Problem: Here are some records; quote them exactly, leaving out the pictures.

Entries provided:

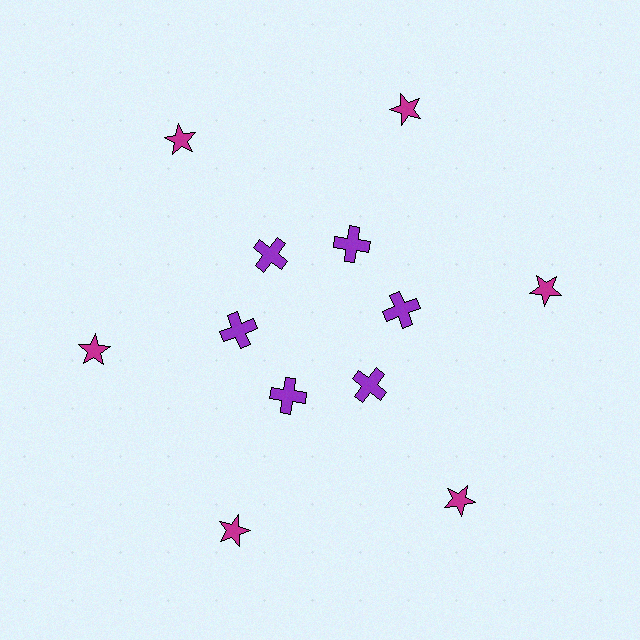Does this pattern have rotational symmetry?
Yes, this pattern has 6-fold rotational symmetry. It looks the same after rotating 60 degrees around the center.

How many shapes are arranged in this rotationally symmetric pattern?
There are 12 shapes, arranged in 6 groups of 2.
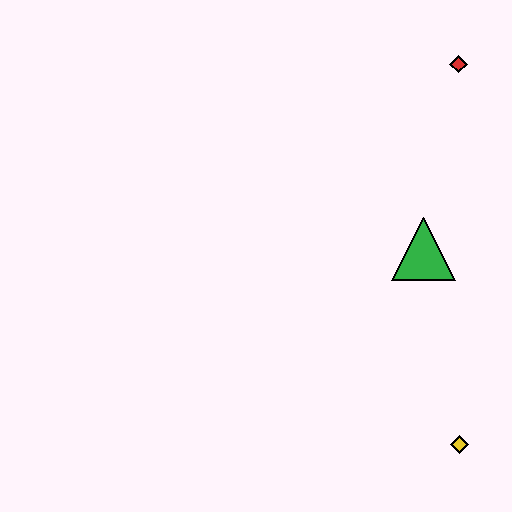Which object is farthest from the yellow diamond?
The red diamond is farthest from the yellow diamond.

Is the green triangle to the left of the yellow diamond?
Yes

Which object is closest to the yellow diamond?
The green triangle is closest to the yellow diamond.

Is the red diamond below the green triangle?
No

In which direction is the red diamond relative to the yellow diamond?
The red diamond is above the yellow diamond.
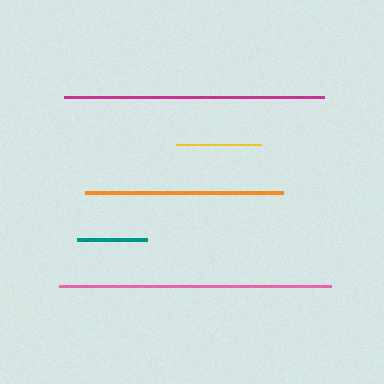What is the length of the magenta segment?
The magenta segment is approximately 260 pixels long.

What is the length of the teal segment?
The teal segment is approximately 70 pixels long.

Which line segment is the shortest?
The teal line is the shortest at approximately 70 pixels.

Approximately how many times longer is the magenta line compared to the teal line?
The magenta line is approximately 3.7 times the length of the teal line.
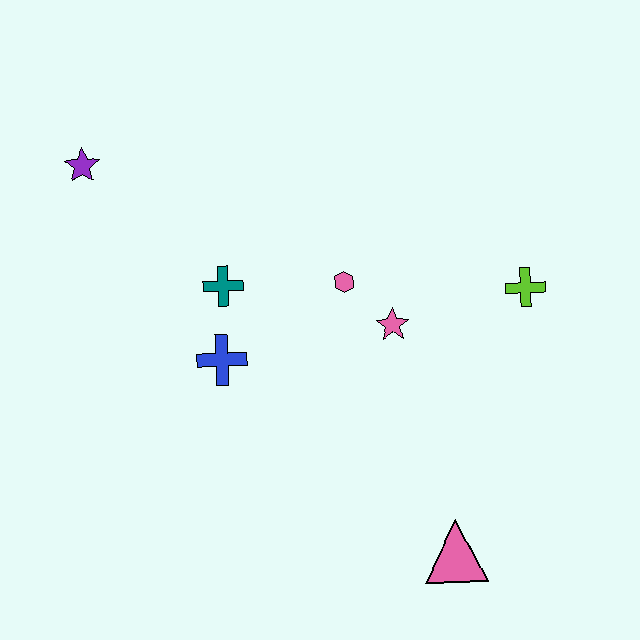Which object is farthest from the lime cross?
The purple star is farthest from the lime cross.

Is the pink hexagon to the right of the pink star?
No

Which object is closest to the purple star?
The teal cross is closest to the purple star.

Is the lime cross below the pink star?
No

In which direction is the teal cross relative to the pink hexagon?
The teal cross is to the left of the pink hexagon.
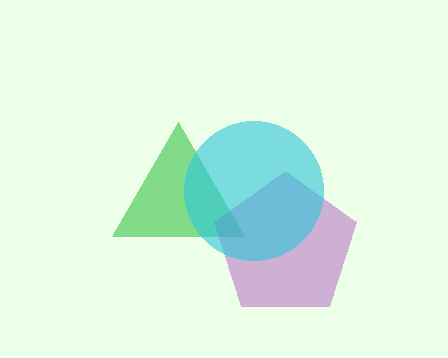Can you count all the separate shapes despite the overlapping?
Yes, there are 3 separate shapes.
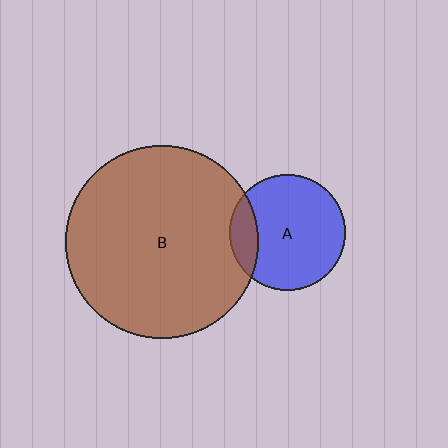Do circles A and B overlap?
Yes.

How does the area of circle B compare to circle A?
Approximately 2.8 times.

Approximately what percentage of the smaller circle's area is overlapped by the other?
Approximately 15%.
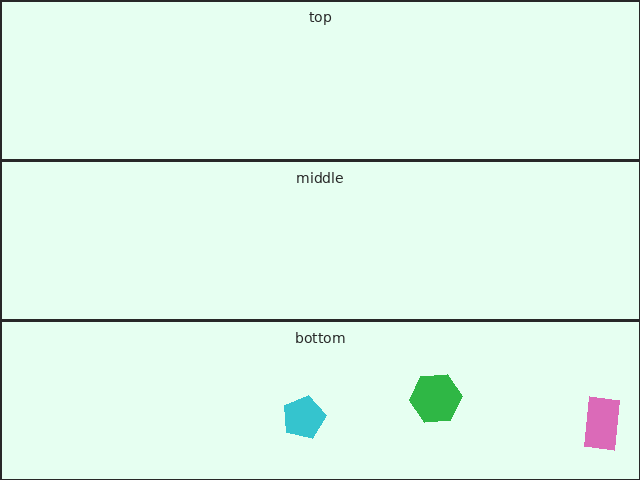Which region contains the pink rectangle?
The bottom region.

Expected output:
Does this pattern have rotational symmetry?
Yes, this pattern has 6-fold rotational symmetry. It looks the same after rotating 60 degrees around the center.

How many shapes are arranged in this rotationally symmetric pattern?
There are 12 shapes, arranged in 6 groups of 2.
Which object is farthest from the yellow diamond?
The red diamond is farthest from the yellow diamond.

Is the green triangle to the left of the yellow diamond?
Yes

Which object is closest to the yellow diamond?
The green triangle is closest to the yellow diamond.

Is the red diamond below the green triangle?
No

In which direction is the red diamond relative to the yellow diamond?
The red diamond is above the yellow diamond.
What is the length of the magenta segment?
The magenta segment is approximately 260 pixels long.

What is the length of the teal segment?
The teal segment is approximately 70 pixels long.

Which line segment is the shortest?
The teal line is the shortest at approximately 70 pixels.

Approximately how many times longer is the magenta line compared to the teal line?
The magenta line is approximately 3.7 times the length of the teal line.
Which object is farthest from the lime cross?
The purple star is farthest from the lime cross.

Is the pink hexagon to the right of the pink star?
No

Which object is closest to the purple star?
The teal cross is closest to the purple star.

Is the lime cross below the pink star?
No

In which direction is the teal cross relative to the pink hexagon?
The teal cross is to the left of the pink hexagon.
Can you count all the separate shapes despite the overlapping?
Yes, there are 3 separate shapes.
Do circles A and B overlap?
Yes.

How does the area of circle B compare to circle A?
Approximately 2.8 times.

Approximately what percentage of the smaller circle's area is overlapped by the other?
Approximately 15%.
Which region contains the pink rectangle?
The bottom region.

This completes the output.